### CHALLENGE
Print out each record below, unaltered and complete, without its images.

--- Start ---

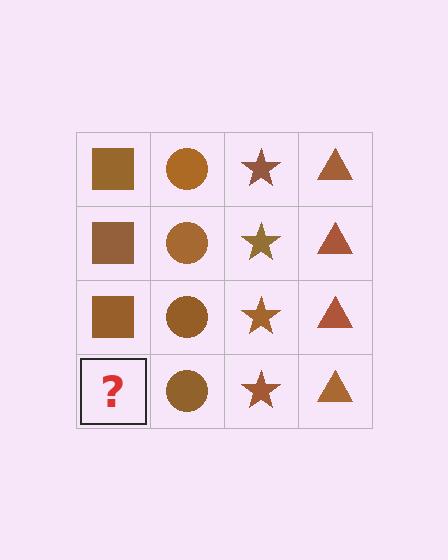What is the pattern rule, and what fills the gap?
The rule is that each column has a consistent shape. The gap should be filled with a brown square.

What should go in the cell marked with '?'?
The missing cell should contain a brown square.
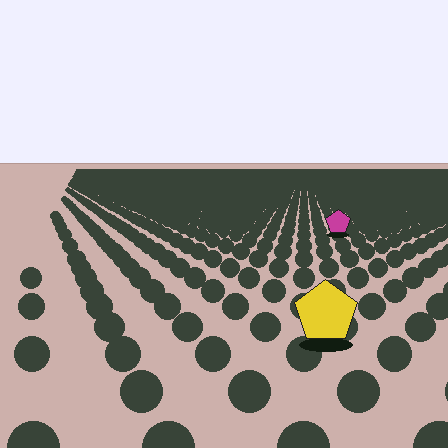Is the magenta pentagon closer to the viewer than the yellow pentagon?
No. The yellow pentagon is closer — you can tell from the texture gradient: the ground texture is coarser near it.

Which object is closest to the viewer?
The yellow pentagon is closest. The texture marks near it are larger and more spread out.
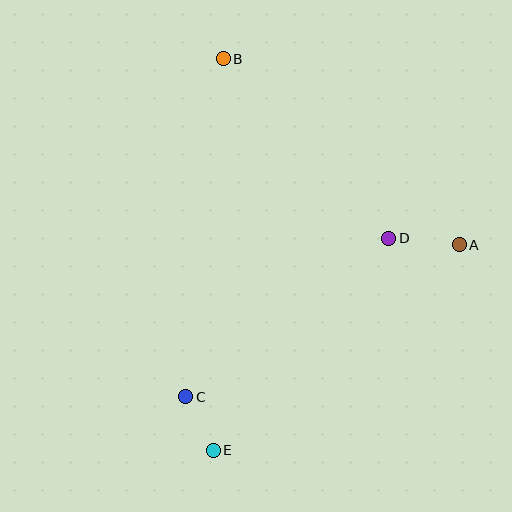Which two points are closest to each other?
Points C and E are closest to each other.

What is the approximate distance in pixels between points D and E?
The distance between D and E is approximately 275 pixels.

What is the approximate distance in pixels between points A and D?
The distance between A and D is approximately 71 pixels.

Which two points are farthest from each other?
Points B and E are farthest from each other.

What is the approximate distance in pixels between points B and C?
The distance between B and C is approximately 340 pixels.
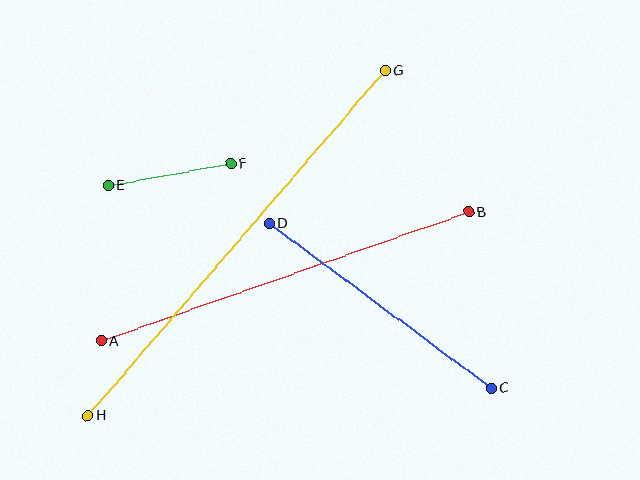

--- End ---

### EXERCISE RESULT
What is the pattern rule, and what fills the gap?
The rule is that each column has a consistent shape. The gap should be filled with a brown square.

What should go in the cell marked with '?'?
The missing cell should contain a brown square.
Is the magenta pentagon closer to the viewer than the yellow pentagon?
No. The yellow pentagon is closer — you can tell from the texture gradient: the ground texture is coarser near it.

Which object is closest to the viewer?
The yellow pentagon is closest. The texture marks near it are larger and more spread out.
Which two points are closest to each other?
Points C and E are closest to each other.

What is the approximate distance in pixels between points D and E?
The distance between D and E is approximately 275 pixels.

What is the approximate distance in pixels between points A and D?
The distance between A and D is approximately 71 pixels.

Which two points are farthest from each other?
Points B and E are farthest from each other.

What is the approximate distance in pixels between points B and C?
The distance between B and C is approximately 340 pixels.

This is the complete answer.